>> start DATA PROVIDED

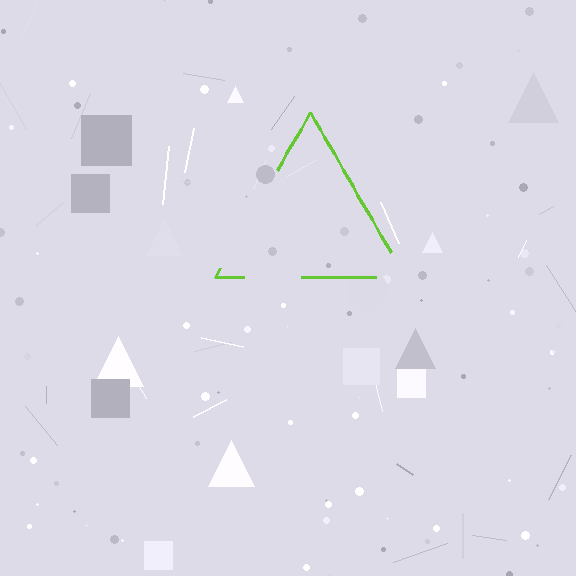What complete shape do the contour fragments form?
The contour fragments form a triangle.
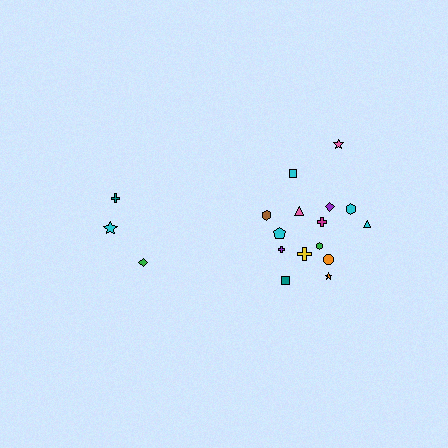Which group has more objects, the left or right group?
The right group.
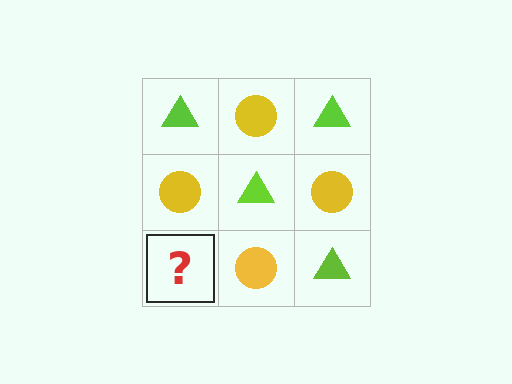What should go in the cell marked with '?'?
The missing cell should contain a lime triangle.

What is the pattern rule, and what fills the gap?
The rule is that it alternates lime triangle and yellow circle in a checkerboard pattern. The gap should be filled with a lime triangle.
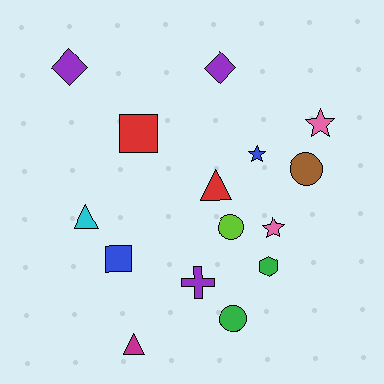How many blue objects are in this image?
There are 2 blue objects.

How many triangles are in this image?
There are 3 triangles.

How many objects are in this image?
There are 15 objects.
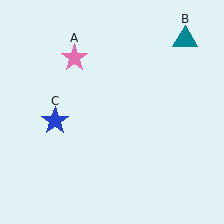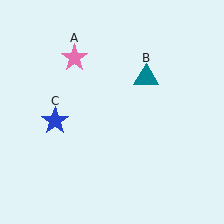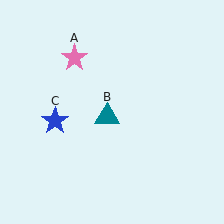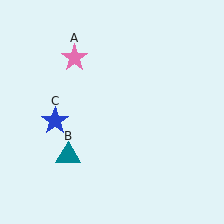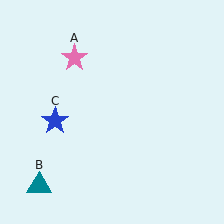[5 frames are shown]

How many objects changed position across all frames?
1 object changed position: teal triangle (object B).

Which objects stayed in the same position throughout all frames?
Pink star (object A) and blue star (object C) remained stationary.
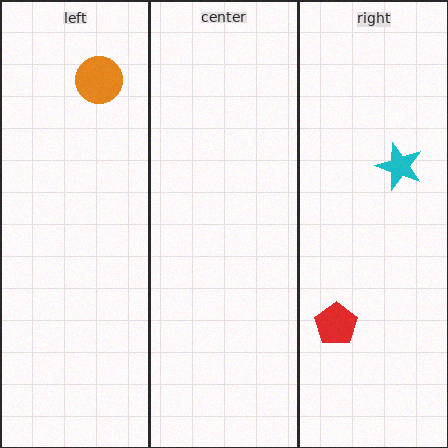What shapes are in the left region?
The orange circle.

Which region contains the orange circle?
The left region.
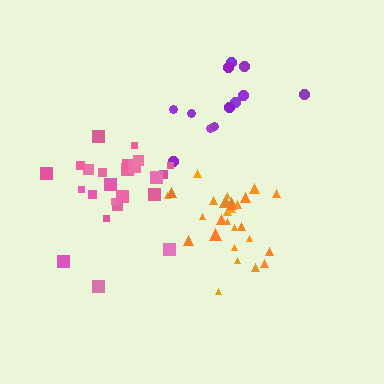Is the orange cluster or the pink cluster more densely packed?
Orange.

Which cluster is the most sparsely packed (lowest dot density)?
Purple.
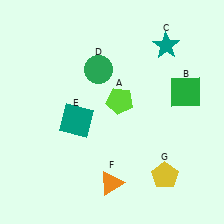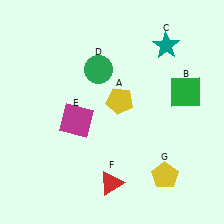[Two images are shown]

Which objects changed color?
A changed from lime to yellow. E changed from teal to magenta. F changed from orange to red.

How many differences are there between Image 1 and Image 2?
There are 3 differences between the two images.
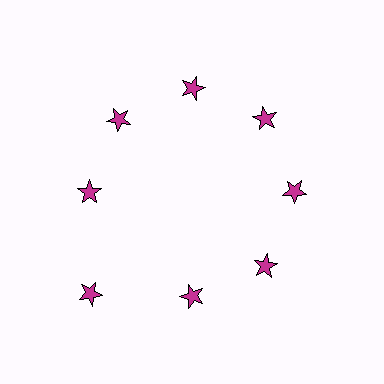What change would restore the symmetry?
The symmetry would be restored by moving it inward, back onto the ring so that all 8 stars sit at equal angles and equal distance from the center.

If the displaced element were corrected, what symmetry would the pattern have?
It would have 8-fold rotational symmetry — the pattern would map onto itself every 45 degrees.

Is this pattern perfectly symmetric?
No. The 8 magenta stars are arranged in a ring, but one element near the 8 o'clock position is pushed outward from the center, breaking the 8-fold rotational symmetry.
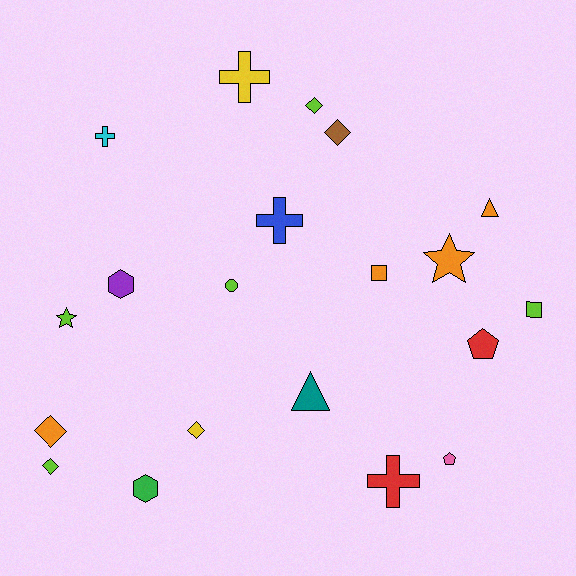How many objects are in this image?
There are 20 objects.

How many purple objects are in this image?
There is 1 purple object.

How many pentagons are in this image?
There are 2 pentagons.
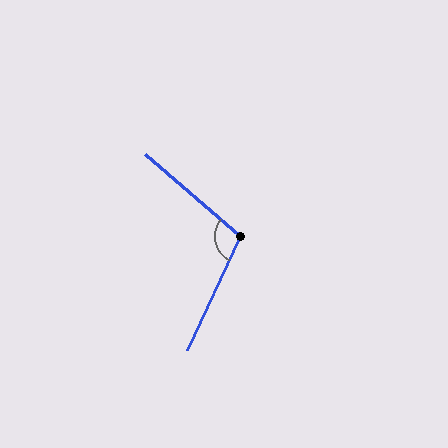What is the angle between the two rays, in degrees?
Approximately 106 degrees.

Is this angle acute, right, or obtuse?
It is obtuse.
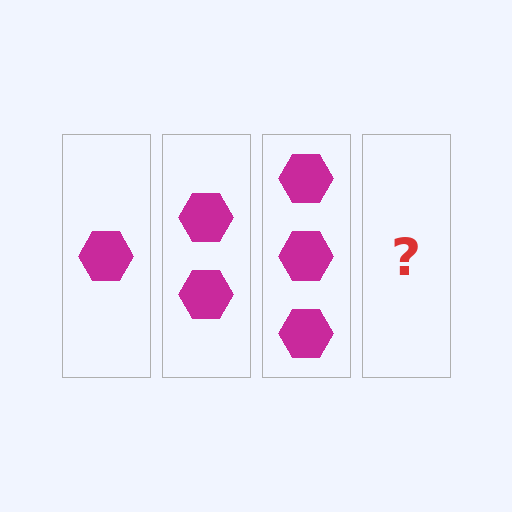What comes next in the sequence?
The next element should be 4 hexagons.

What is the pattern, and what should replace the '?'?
The pattern is that each step adds one more hexagon. The '?' should be 4 hexagons.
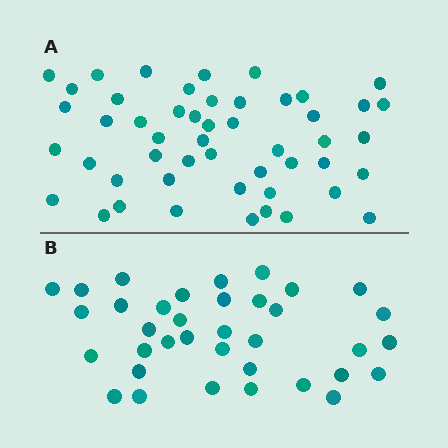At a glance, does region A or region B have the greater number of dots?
Region A (the top region) has more dots.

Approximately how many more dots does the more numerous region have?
Region A has approximately 15 more dots than region B.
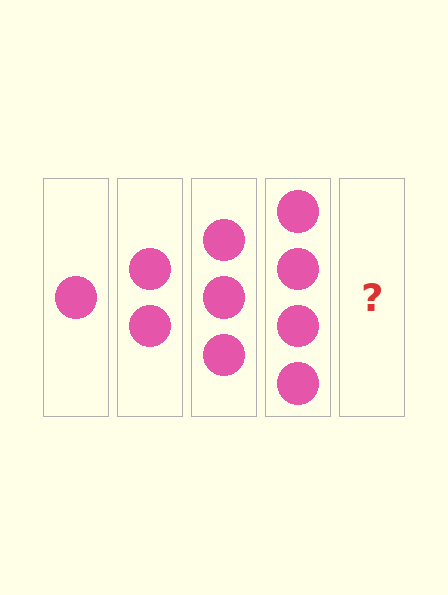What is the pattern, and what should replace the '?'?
The pattern is that each step adds one more circle. The '?' should be 5 circles.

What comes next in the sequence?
The next element should be 5 circles.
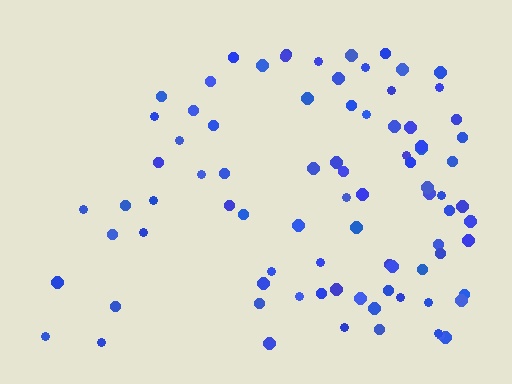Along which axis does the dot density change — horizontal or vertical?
Horizontal.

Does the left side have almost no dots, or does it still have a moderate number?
Still a moderate number, just noticeably fewer than the right.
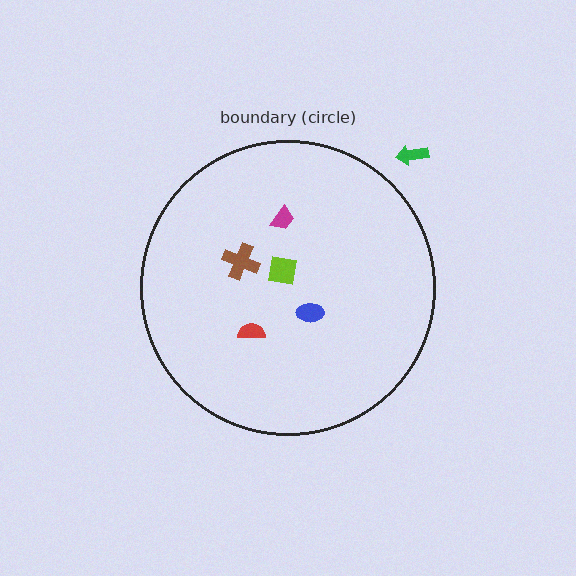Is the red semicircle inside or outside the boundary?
Inside.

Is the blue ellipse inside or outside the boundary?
Inside.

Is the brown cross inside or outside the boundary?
Inside.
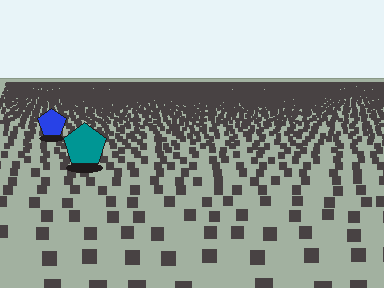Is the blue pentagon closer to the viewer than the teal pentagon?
No. The teal pentagon is closer — you can tell from the texture gradient: the ground texture is coarser near it.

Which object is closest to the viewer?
The teal pentagon is closest. The texture marks near it are larger and more spread out.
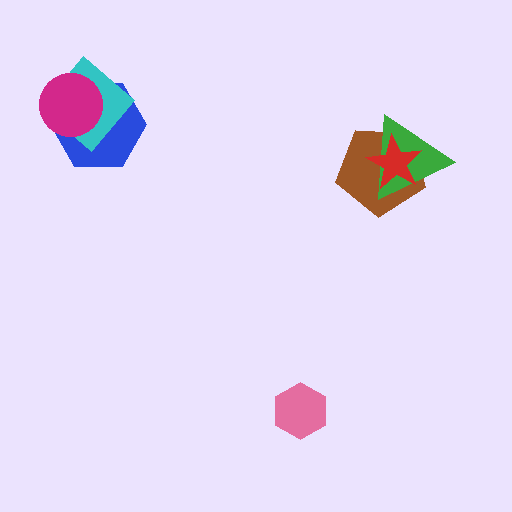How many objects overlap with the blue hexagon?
2 objects overlap with the blue hexagon.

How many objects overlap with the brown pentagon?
2 objects overlap with the brown pentagon.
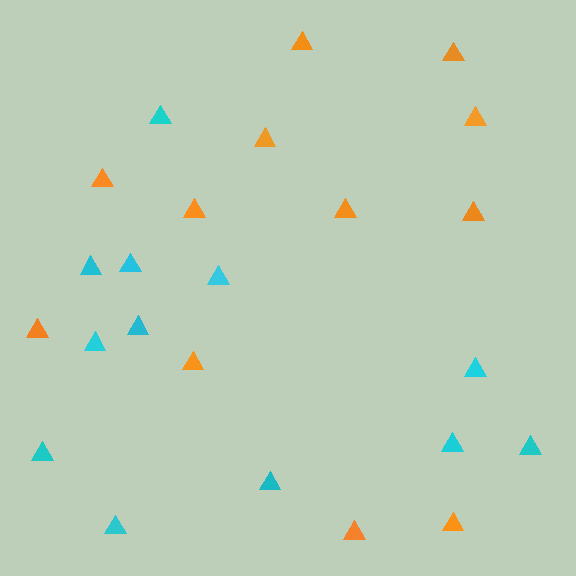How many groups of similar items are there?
There are 2 groups: one group of orange triangles (12) and one group of cyan triangles (12).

>> end DATA PROVIDED

### DO THIS
Copy the material exactly. Do not include the pictures.

### FINAL RESULT
What complete shape do the contour fragments form?
The contour fragments form a triangle.
Which group has more objects, the left or right group?
The right group.
What should go in the cell marked with '?'?
The missing cell should contain a lime triangle.

What is the pattern rule, and what fills the gap?
The rule is that it alternates lime triangle and yellow circle in a checkerboard pattern. The gap should be filled with a lime triangle.
How many blue objects are in this image?
There are 2 blue objects.

How many triangles are in this image?
There are 3 triangles.

How many objects are in this image?
There are 15 objects.
[5 frames are shown]

How many objects changed position across all frames?
1 object changed position: teal triangle (object B).

Which objects stayed in the same position throughout all frames?
Pink star (object A) and blue star (object C) remained stationary.
What shapes are in the left region?
The orange circle.

Which region contains the orange circle?
The left region.
Is the orange cluster or the pink cluster more densely packed?
Orange.

Which cluster is the most sparsely packed (lowest dot density)?
Purple.
[Two images are shown]

Which objects changed color?
A changed from lime to yellow. E changed from teal to magenta. F changed from orange to red.

How many differences are there between Image 1 and Image 2?
There are 3 differences between the two images.
What change would restore the symmetry?
The symmetry would be restored by moving it inward, back onto the ring so that all 8 stars sit at equal angles and equal distance from the center.

If the displaced element were corrected, what symmetry would the pattern have?
It would have 8-fold rotational symmetry — the pattern would map onto itself every 45 degrees.

Is this pattern perfectly symmetric?
No. The 8 magenta stars are arranged in a ring, but one element near the 8 o'clock position is pushed outward from the center, breaking the 8-fold rotational symmetry.
How many objects are in this image?
There are 20 objects.

How many purple objects are in this image?
There is 1 purple object.

How many pentagons are in this image?
There are 2 pentagons.
What is the angle between the two rays, in degrees?
Approximately 106 degrees.

Is this angle acute, right, or obtuse?
It is obtuse.
What comes next in the sequence?
The next element should be 4 hexagons.

What is the pattern, and what should replace the '?'?
The pattern is that each step adds one more hexagon. The '?' should be 4 hexagons.
At a glance, does region A or region B have the greater number of dots?
Region A (the top region) has more dots.

Approximately how many more dots does the more numerous region have?
Region A has approximately 15 more dots than region B.
What is the pattern, and what should replace the '?'?
The pattern is that each step adds one more circle. The '?' should be 5 circles.

What comes next in the sequence?
The next element should be 5 circles.
Along which axis does the dot density change — horizontal or vertical?
Horizontal.

Does the left side have almost no dots, or does it still have a moderate number?
Still a moderate number, just noticeably fewer than the right.
Is the red semicircle inside or outside the boundary?
Inside.

Is the blue ellipse inside or outside the boundary?
Inside.

Is the brown cross inside or outside the boundary?
Inside.
Is the blue pentagon closer to the viewer than the teal pentagon?
No. The teal pentagon is closer — you can tell from the texture gradient: the ground texture is coarser near it.

Which object is closest to the viewer?
The teal pentagon is closest. The texture marks near it are larger and more spread out.
How many objects overlap with the blue hexagon?
2 objects overlap with the blue hexagon.

How many objects overlap with the brown pentagon?
2 objects overlap with the brown pentagon.
How many groups of similar items are there?
There are 2 groups: one group of orange triangles (12) and one group of cyan triangles (12).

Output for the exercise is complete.